■ **Task**: Begin at the line that holds "What is the approximate" and retype every line through the end of the material, both included. Leave out the pictures.

* begin *

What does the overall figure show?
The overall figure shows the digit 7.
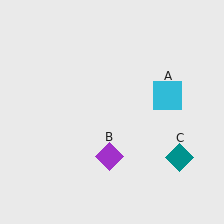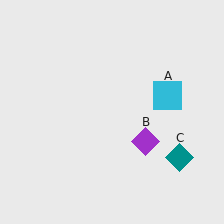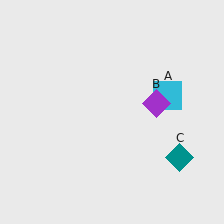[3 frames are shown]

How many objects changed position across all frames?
1 object changed position: purple diamond (object B).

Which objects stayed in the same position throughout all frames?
Cyan square (object A) and teal diamond (object C) remained stationary.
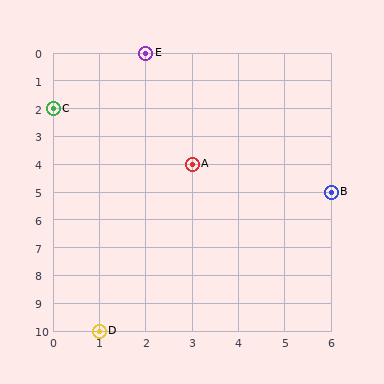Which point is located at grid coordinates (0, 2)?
Point C is at (0, 2).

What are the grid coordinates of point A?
Point A is at grid coordinates (3, 4).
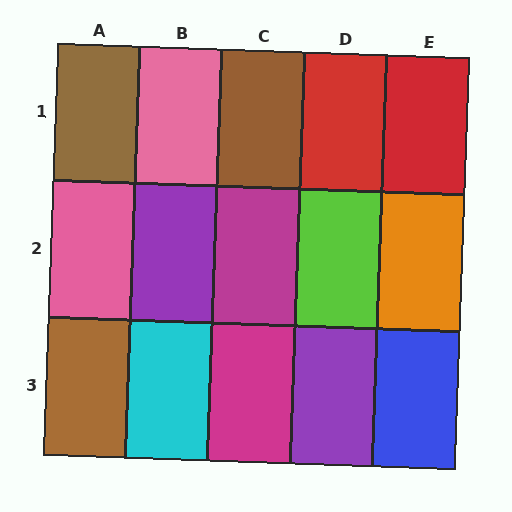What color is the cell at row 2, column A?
Pink.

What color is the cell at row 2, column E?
Orange.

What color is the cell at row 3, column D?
Purple.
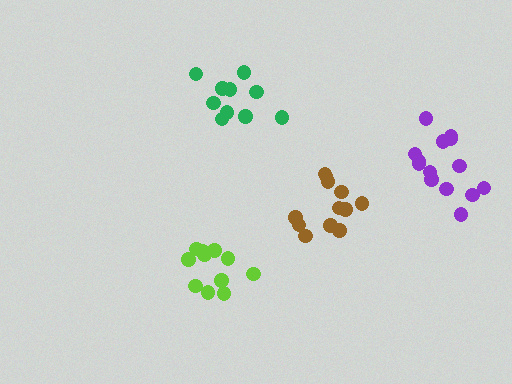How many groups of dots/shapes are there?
There are 4 groups.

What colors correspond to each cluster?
The clusters are colored: brown, green, lime, purple.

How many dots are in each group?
Group 1: 12 dots, Group 2: 10 dots, Group 3: 11 dots, Group 4: 14 dots (47 total).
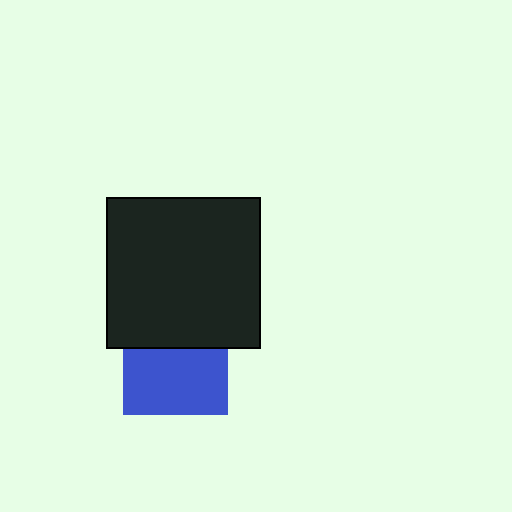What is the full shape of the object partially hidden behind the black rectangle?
The partially hidden object is a blue square.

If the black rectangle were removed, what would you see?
You would see the complete blue square.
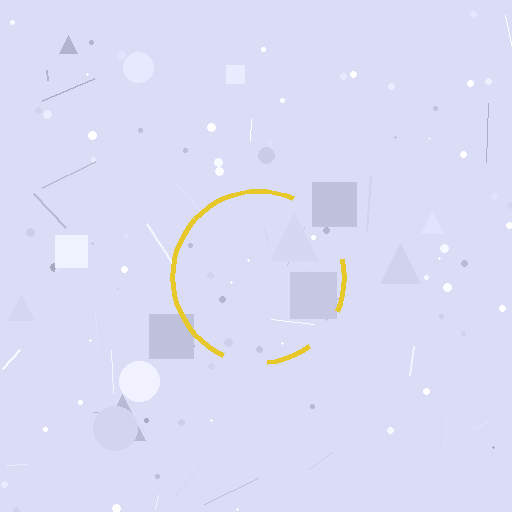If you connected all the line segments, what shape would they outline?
They would outline a circle.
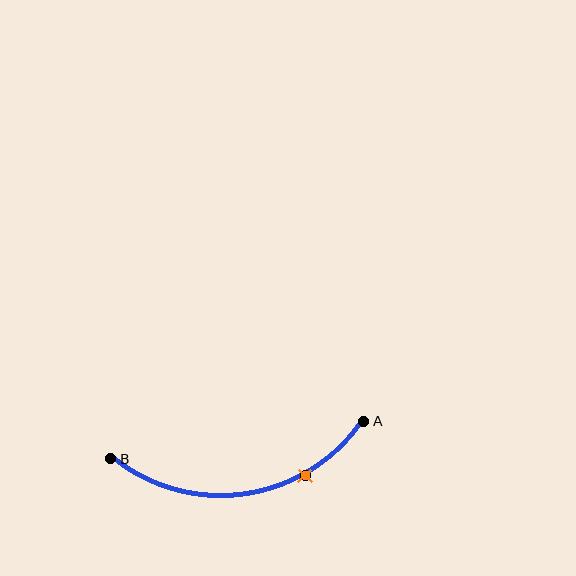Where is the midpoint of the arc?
The arc midpoint is the point on the curve farthest from the straight line joining A and B. It sits below that line.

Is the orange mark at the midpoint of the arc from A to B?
No. The orange mark lies on the arc but is closer to endpoint A. The arc midpoint would be at the point on the curve equidistant along the arc from both A and B.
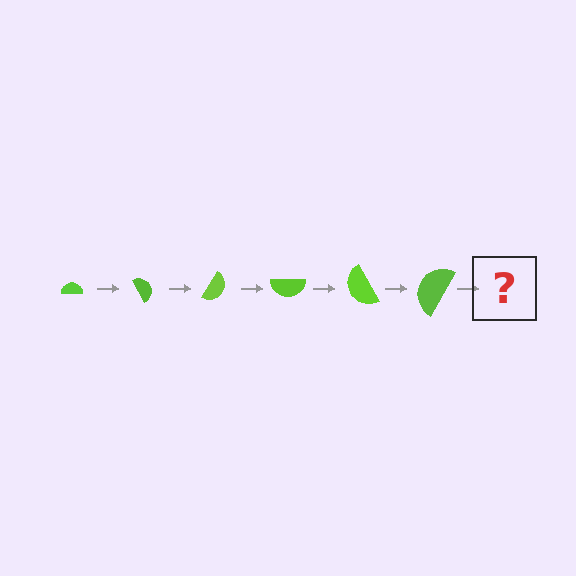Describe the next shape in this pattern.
It should be a semicircle, larger than the previous one and rotated 360 degrees clockwise from the start.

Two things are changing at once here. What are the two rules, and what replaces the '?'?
The two rules are that the semicircle grows larger each step and it rotates 60 degrees clockwise each step. The '?' should be a semicircle, larger than the previous one and rotated 360 degrees clockwise from the start.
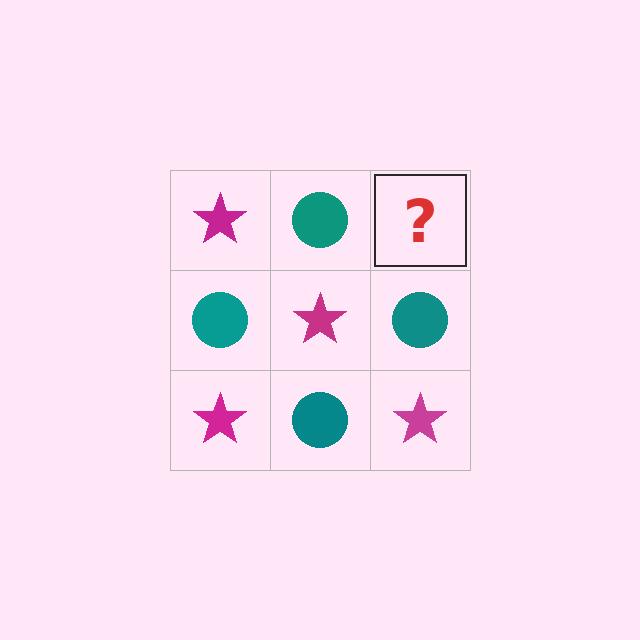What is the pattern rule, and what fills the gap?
The rule is that it alternates magenta star and teal circle in a checkerboard pattern. The gap should be filled with a magenta star.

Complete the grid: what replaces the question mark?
The question mark should be replaced with a magenta star.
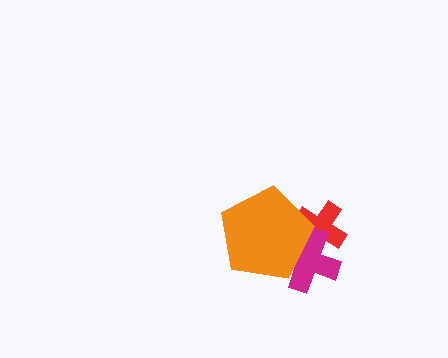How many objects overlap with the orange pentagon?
2 objects overlap with the orange pentagon.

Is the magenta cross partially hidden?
Yes, it is partially covered by another shape.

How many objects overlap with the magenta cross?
2 objects overlap with the magenta cross.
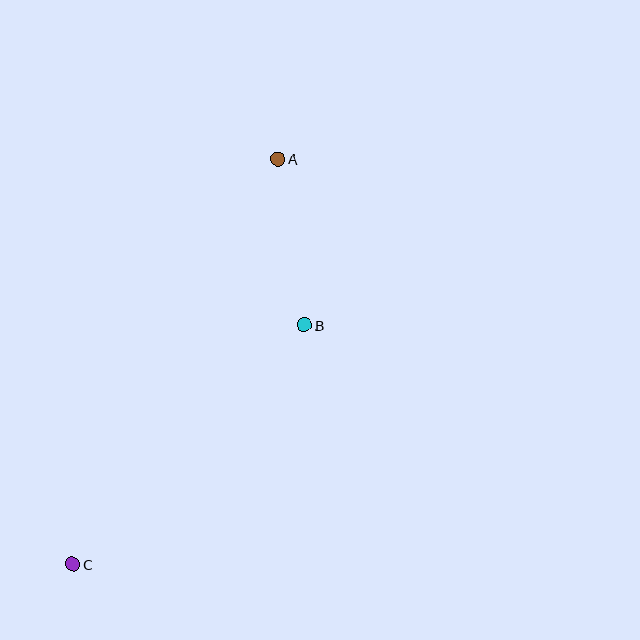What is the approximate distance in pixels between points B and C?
The distance between B and C is approximately 333 pixels.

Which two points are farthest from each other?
Points A and C are farthest from each other.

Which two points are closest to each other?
Points A and B are closest to each other.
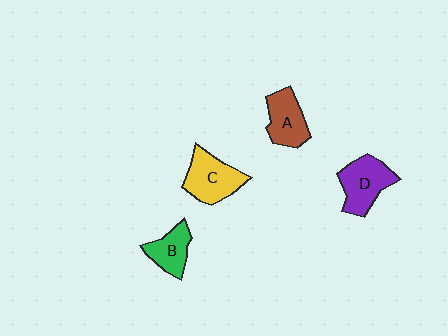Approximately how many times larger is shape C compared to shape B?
Approximately 1.5 times.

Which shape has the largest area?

* end *

■ **Solved problem**:
What is the approximate distance in pixels between points B and C?
The distance between B and C is approximately 333 pixels.

Which two points are farthest from each other?
Points A and C are farthest from each other.

Which two points are closest to each other?
Points A and B are closest to each other.
Approximately how many times larger is shape C compared to shape B?
Approximately 1.5 times.

Which shape has the largest area?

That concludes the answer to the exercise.